**INSTRUCTION**
Take the entries below and print all of them exactly, please.

**MATERIAL FOR THIS EXERCISE**
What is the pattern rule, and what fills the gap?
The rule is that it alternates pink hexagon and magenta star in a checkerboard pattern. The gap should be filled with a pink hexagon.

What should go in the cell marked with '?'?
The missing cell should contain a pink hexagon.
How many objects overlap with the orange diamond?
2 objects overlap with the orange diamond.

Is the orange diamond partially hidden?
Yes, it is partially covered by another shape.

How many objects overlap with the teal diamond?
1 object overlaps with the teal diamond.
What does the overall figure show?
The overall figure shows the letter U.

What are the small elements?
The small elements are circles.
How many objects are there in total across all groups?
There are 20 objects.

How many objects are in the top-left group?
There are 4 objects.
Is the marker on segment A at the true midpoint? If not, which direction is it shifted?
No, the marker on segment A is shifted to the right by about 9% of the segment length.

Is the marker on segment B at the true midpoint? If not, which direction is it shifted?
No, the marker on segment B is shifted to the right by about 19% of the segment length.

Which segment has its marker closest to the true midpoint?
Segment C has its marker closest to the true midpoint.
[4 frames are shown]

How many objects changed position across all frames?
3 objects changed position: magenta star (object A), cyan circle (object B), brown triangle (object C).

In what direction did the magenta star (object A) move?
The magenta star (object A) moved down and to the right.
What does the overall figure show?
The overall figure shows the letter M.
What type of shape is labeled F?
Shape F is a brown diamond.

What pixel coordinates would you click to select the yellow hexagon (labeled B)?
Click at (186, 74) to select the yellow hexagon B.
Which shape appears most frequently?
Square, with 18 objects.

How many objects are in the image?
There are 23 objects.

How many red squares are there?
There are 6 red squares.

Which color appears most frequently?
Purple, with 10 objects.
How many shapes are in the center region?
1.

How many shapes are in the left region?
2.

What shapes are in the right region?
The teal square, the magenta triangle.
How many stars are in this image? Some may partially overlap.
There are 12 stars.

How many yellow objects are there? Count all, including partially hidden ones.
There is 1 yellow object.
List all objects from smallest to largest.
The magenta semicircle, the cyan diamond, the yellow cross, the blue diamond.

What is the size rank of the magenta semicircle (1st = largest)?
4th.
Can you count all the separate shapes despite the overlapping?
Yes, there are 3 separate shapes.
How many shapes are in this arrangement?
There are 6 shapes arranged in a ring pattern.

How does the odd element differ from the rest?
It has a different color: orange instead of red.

**THE ANSWER**
What is the pattern rule, and what fills the gap?
The rule is that it alternates pink hexagon and magenta star in a checkerboard pattern. The gap should be filled with a pink hexagon.

What should go in the cell marked with '?'?
The missing cell should contain a pink hexagon.
How many objects overlap with the orange diamond?
2 objects overlap with the orange diamond.

Is the orange diamond partially hidden?
Yes, it is partially covered by another shape.

How many objects overlap with the teal diamond?
1 object overlaps with the teal diamond.
What does the overall figure show?
The overall figure shows the letter U.

What are the small elements?
The small elements are circles.
How many objects are there in total across all groups?
There are 20 objects.

How many objects are in the top-left group?
There are 4 objects.
Is the marker on segment A at the true midpoint? If not, which direction is it shifted?
No, the marker on segment A is shifted to the right by about 9% of the segment length.

Is the marker on segment B at the true midpoint? If not, which direction is it shifted?
No, the marker on segment B is shifted to the right by about 19% of the segment length.

Which segment has its marker closest to the true midpoint?
Segment C has its marker closest to the true midpoint.
[4 frames are shown]

How many objects changed position across all frames?
3 objects changed position: magenta star (object A), cyan circle (object B), brown triangle (object C).

In what direction did the magenta star (object A) move?
The magenta star (object A) moved down and to the right.
What does the overall figure show?
The overall figure shows the letter M.
What type of shape is labeled F?
Shape F is a brown diamond.

What pixel coordinates would you click to select the yellow hexagon (labeled B)?
Click at (186, 74) to select the yellow hexagon B.
Which shape appears most frequently?
Square, with 18 objects.

How many objects are in the image?
There are 23 objects.

How many red squares are there?
There are 6 red squares.

Which color appears most frequently?
Purple, with 10 objects.
How many shapes are in the center region?
1.

How many shapes are in the left region?
2.

What shapes are in the right region?
The teal square, the magenta triangle.
How many stars are in this image? Some may partially overlap.
There are 12 stars.

How many yellow objects are there? Count all, including partially hidden ones.
There is 1 yellow object.
List all objects from smallest to largest.
The magenta semicircle, the cyan diamond, the yellow cross, the blue diamond.

What is the size rank of the magenta semicircle (1st = largest)?
4th.
Can you count all the separate shapes despite the overlapping?
Yes, there are 3 separate shapes.
How many shapes are in this arrangement?
There are 6 shapes arranged in a ring pattern.

How does the odd element differ from the rest?
It has a different color: orange instead of red.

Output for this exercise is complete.